EXERCISE REQUIREMENTS: Print exactly the lines that run from the line containing "List all objects from smallest to largest." to the line containing "What is the", both included, and nothing else; pictures stay out.

TASK MATERIAL:
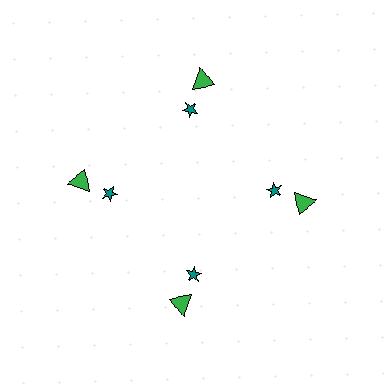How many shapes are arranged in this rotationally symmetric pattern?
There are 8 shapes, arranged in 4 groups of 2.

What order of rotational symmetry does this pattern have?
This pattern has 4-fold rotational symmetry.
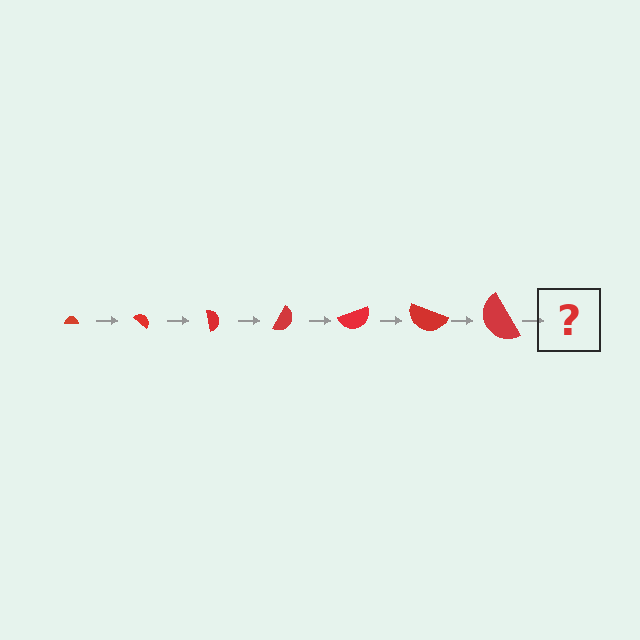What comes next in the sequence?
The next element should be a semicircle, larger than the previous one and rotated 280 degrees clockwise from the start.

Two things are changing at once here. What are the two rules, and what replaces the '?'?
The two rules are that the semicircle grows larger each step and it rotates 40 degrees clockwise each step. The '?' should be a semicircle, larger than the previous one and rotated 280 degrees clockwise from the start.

...

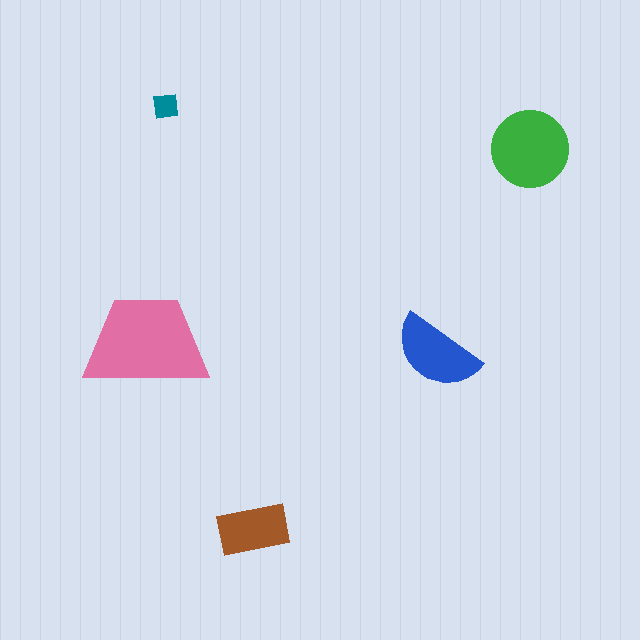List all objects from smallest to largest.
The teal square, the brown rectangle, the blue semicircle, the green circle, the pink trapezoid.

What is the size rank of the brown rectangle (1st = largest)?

--

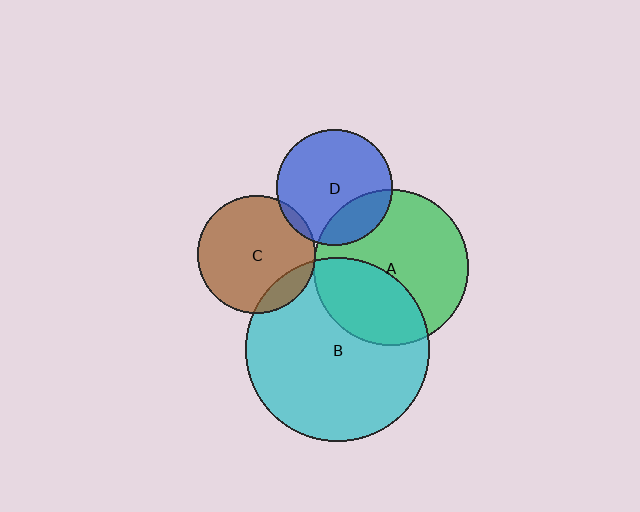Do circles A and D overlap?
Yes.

RESULT OF THIS EXERCISE:
List all objects from smallest to largest.
The teal square, the brown rectangle, the blue semicircle, the green circle, the pink trapezoid.

What is the size rank of the brown rectangle (1st = largest)?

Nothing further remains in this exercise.